** start Provided records **
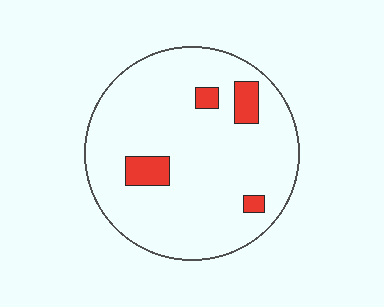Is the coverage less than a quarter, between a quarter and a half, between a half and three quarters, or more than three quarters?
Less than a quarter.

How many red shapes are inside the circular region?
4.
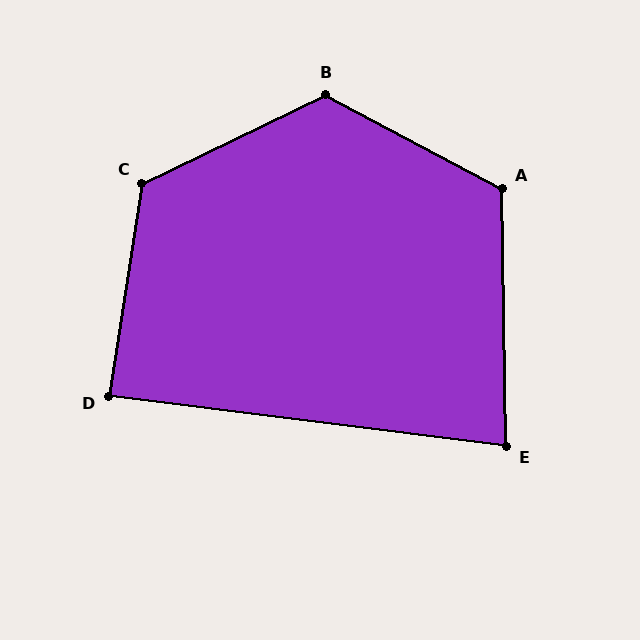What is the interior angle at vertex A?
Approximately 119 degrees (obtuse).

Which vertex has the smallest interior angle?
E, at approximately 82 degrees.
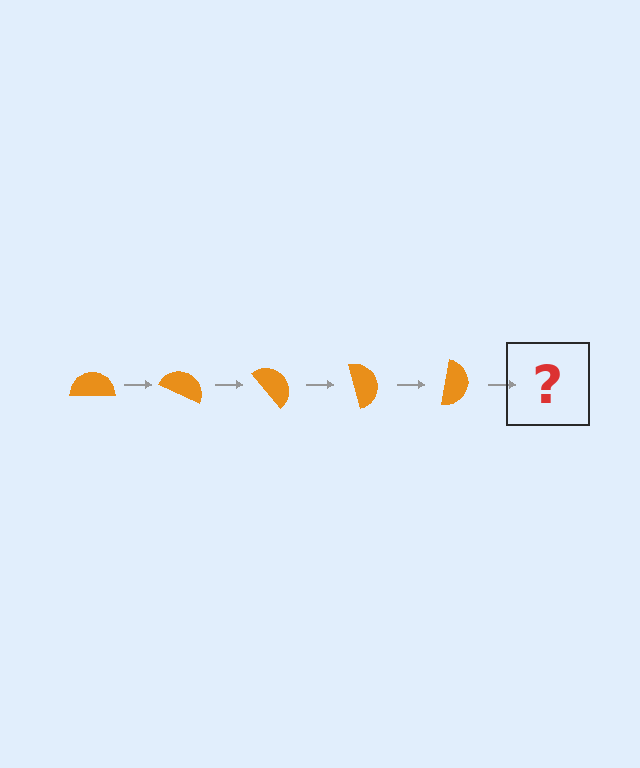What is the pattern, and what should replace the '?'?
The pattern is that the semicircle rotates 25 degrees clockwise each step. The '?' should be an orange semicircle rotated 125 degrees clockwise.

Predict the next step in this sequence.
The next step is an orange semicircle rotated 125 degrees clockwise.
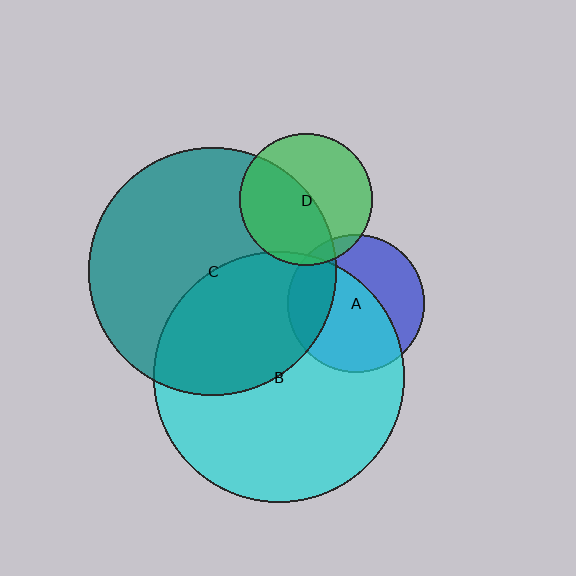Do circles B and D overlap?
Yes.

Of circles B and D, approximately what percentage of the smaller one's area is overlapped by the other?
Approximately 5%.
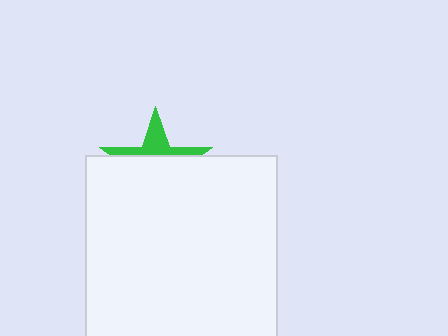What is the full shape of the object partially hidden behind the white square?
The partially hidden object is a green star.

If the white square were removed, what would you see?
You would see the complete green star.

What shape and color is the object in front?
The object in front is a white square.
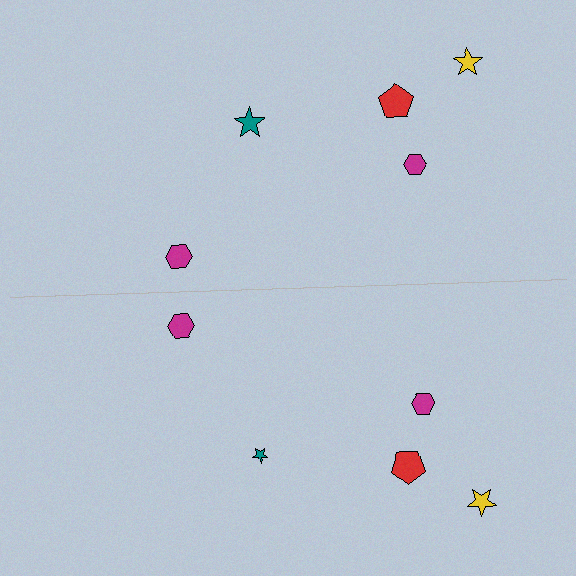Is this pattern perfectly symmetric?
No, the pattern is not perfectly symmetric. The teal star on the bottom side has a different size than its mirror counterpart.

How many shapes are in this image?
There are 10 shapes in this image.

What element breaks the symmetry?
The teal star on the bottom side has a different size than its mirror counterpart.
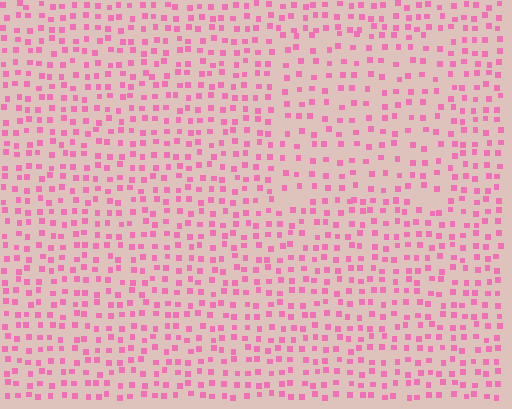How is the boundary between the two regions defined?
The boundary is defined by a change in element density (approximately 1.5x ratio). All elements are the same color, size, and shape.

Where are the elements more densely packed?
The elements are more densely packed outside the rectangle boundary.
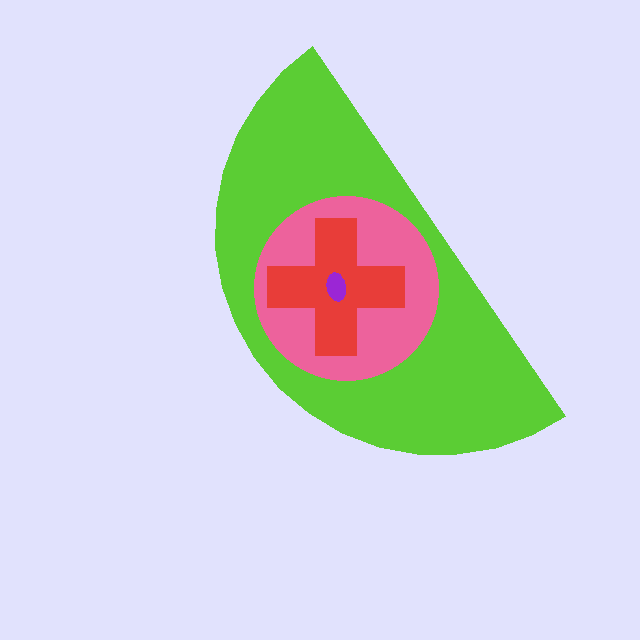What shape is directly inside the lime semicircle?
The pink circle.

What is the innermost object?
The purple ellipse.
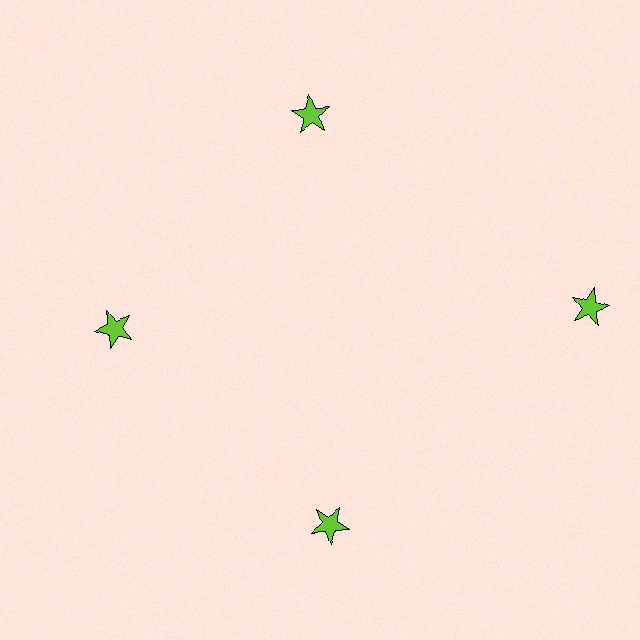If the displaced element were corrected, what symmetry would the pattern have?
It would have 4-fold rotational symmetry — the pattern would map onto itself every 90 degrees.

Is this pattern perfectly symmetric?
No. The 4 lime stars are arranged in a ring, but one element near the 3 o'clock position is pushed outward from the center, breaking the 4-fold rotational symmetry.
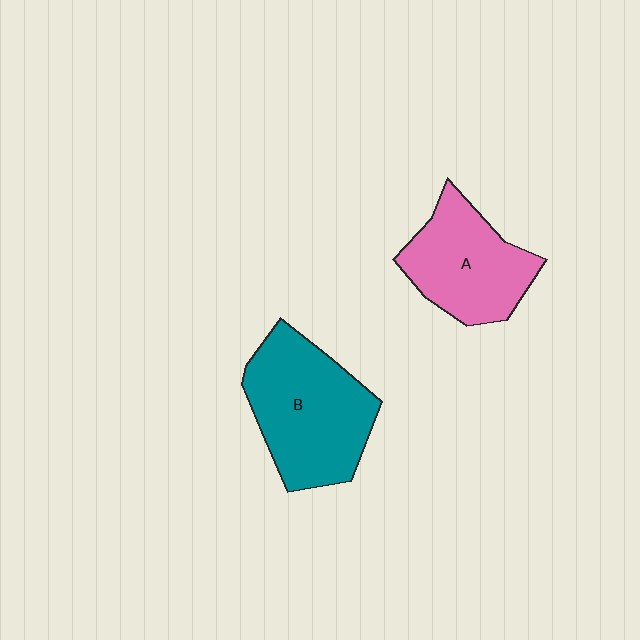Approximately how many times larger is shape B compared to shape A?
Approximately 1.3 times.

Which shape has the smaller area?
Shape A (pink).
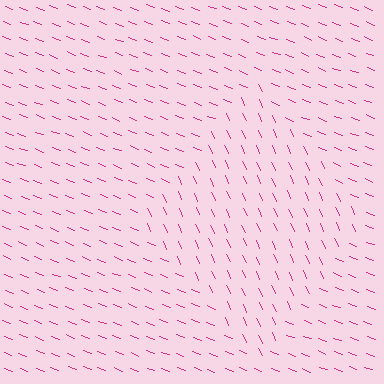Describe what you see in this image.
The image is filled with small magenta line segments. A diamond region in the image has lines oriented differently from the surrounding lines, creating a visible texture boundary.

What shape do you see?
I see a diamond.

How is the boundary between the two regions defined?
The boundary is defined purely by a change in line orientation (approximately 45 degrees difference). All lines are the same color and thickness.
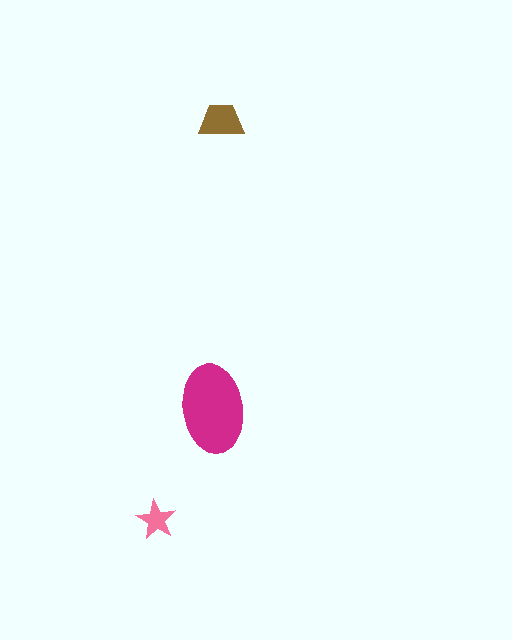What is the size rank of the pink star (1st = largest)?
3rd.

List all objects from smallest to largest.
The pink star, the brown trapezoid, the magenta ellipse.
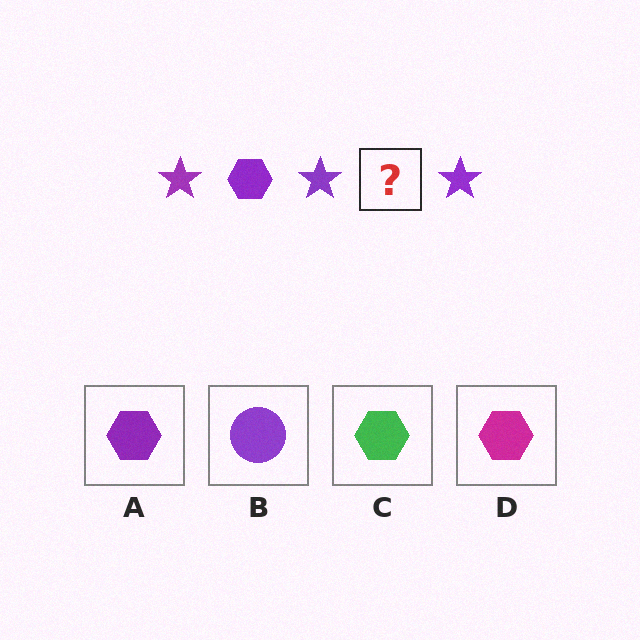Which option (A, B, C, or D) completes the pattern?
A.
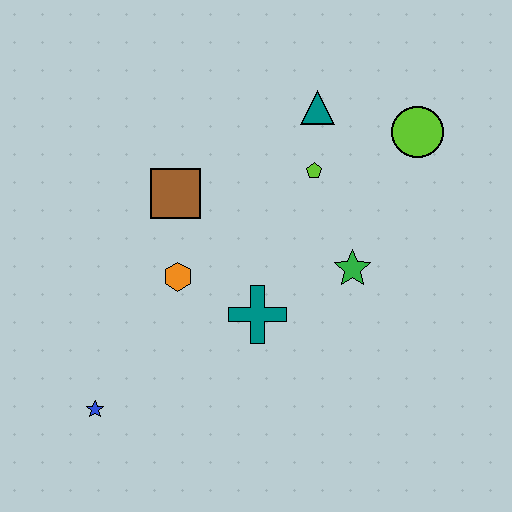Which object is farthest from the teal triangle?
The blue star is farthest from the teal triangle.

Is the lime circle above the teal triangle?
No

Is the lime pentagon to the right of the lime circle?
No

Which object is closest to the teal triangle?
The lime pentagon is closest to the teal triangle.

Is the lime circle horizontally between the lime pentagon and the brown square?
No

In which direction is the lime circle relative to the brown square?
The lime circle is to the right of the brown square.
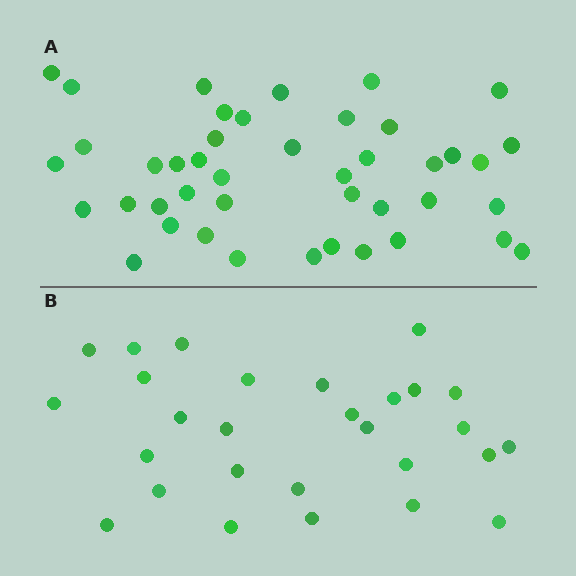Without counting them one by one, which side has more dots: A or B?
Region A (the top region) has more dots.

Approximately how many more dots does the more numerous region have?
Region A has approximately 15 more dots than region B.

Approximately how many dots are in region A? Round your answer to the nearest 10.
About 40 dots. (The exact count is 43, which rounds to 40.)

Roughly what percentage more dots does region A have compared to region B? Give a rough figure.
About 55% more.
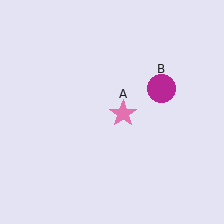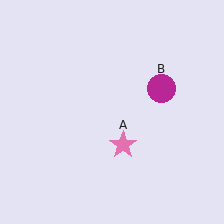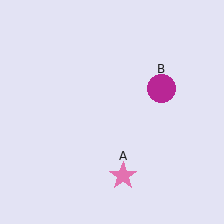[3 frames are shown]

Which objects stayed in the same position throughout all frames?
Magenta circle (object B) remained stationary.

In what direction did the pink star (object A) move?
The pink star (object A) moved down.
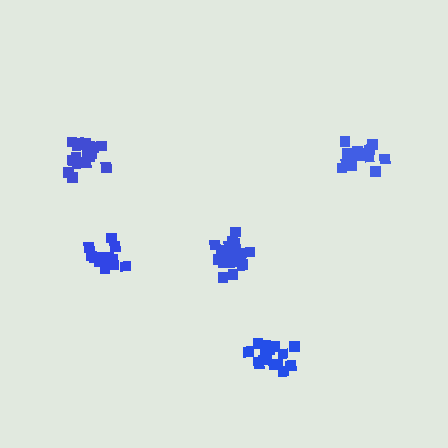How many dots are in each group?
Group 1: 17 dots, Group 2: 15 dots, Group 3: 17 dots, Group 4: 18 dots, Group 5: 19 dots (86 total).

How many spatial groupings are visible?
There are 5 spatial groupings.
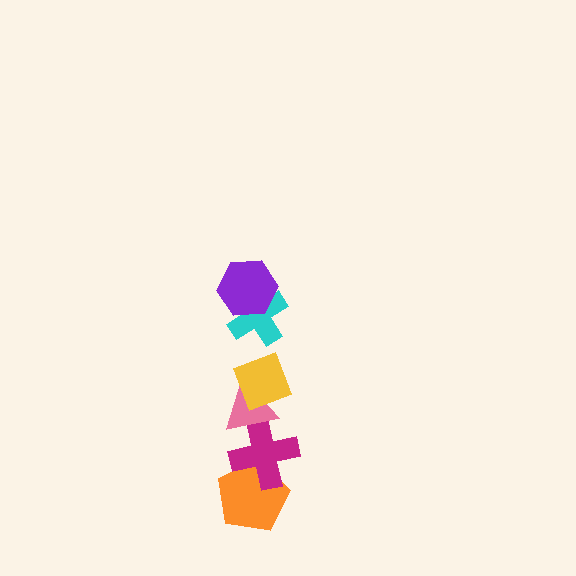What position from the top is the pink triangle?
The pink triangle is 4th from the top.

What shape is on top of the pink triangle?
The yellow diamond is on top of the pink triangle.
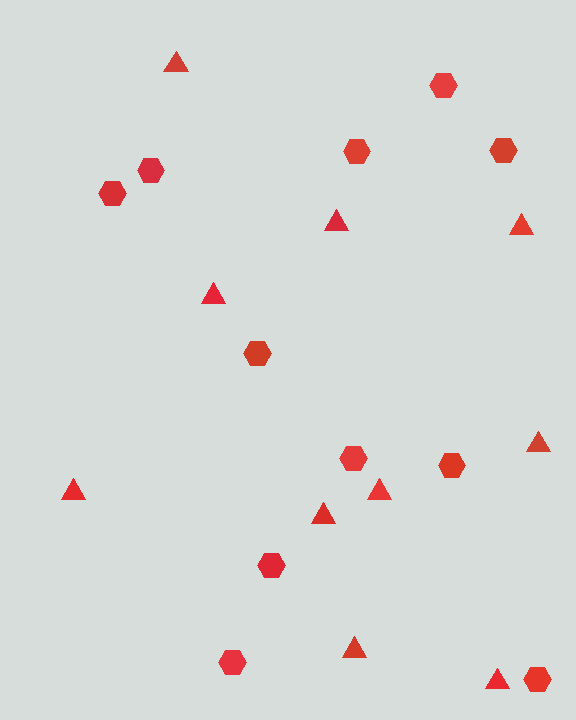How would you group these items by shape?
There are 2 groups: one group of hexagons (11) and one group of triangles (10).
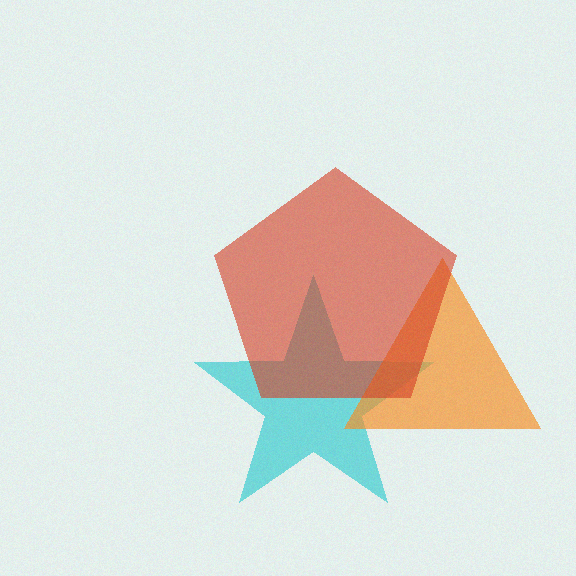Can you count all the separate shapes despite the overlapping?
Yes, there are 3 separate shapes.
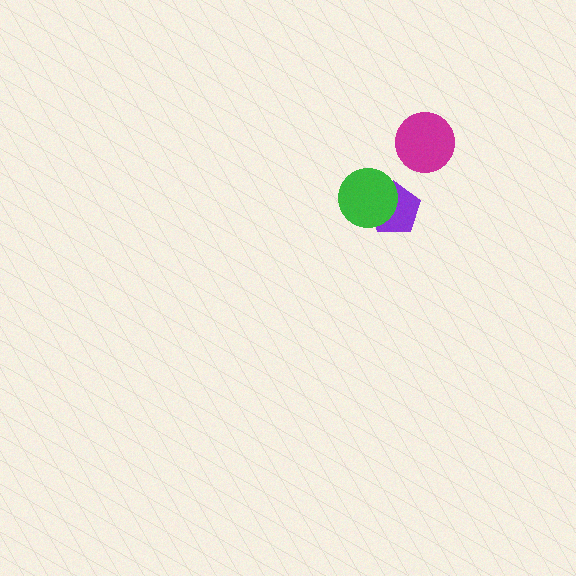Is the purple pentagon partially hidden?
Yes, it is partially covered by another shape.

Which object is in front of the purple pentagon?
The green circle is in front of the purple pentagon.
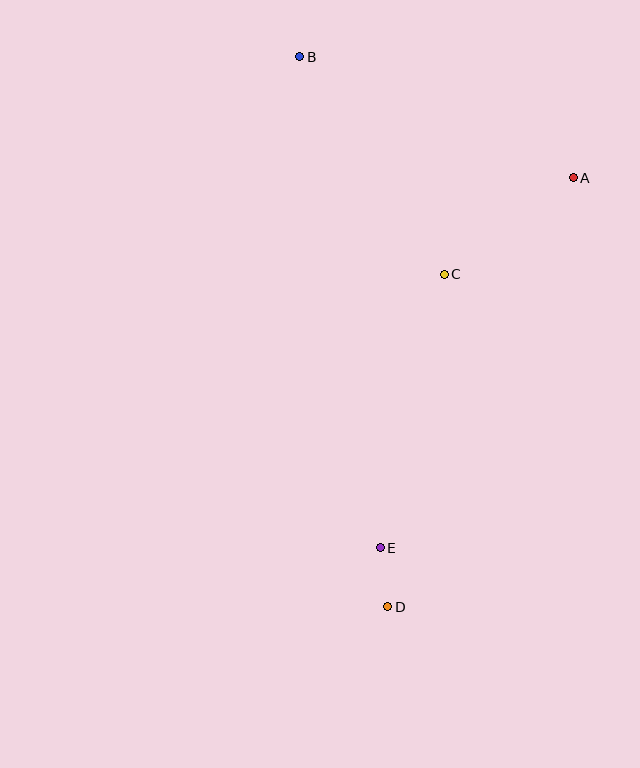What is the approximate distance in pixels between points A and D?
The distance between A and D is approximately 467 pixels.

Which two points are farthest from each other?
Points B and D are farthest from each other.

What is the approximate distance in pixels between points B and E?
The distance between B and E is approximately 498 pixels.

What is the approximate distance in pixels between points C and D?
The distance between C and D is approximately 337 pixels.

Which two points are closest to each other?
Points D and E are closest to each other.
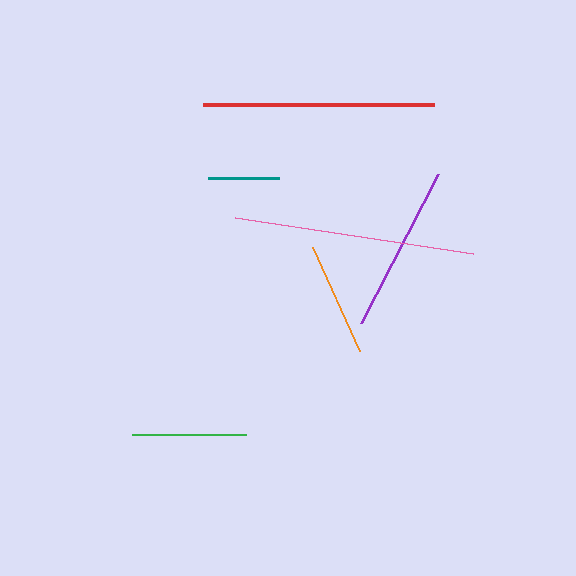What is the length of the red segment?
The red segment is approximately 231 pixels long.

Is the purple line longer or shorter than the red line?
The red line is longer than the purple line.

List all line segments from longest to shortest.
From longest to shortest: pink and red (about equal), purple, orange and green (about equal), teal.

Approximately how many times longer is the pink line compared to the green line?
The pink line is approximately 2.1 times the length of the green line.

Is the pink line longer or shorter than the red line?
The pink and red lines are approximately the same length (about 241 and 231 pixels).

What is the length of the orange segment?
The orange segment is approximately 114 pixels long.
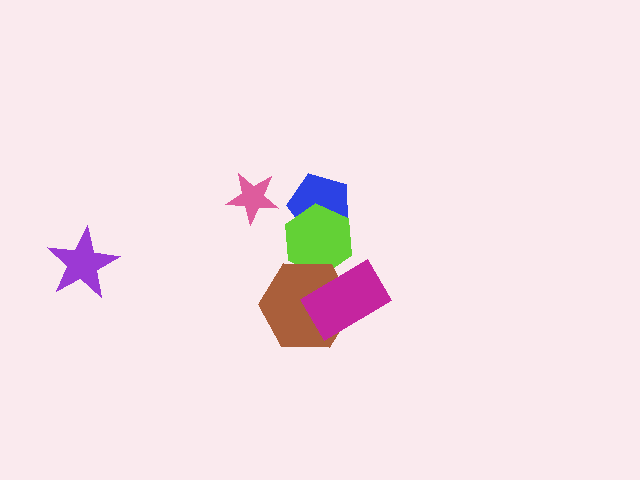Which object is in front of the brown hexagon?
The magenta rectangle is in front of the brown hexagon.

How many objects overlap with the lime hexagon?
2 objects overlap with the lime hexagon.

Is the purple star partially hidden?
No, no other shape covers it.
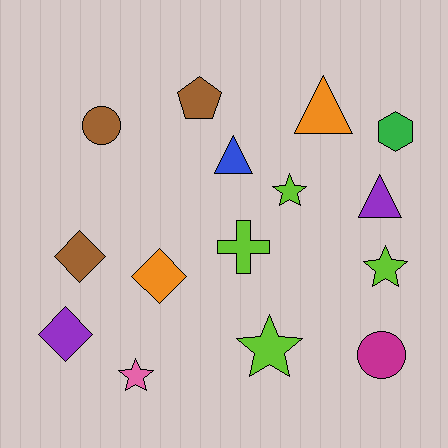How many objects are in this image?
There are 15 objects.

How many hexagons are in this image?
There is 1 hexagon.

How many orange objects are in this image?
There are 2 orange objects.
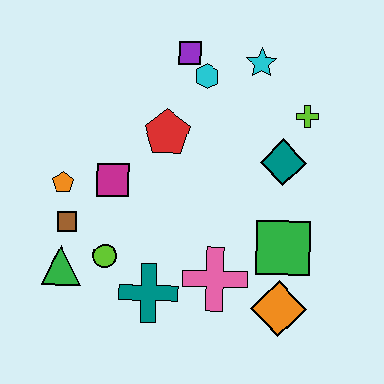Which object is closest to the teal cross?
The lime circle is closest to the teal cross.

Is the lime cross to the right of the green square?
** end Provided records **
» **Task brief**: Quote the material above exactly, from the line holding "How many hexagons are in this image?" through its last line, including both. Omit the pictures.

» **Finished answer**:
How many hexagons are in this image?
There is 1 hexagon.

How many orange objects are in this image?
There are 2 orange objects.
Which object is closest to the teal cross?
The lime circle is closest to the teal cross.

Is the lime cross to the right of the green square?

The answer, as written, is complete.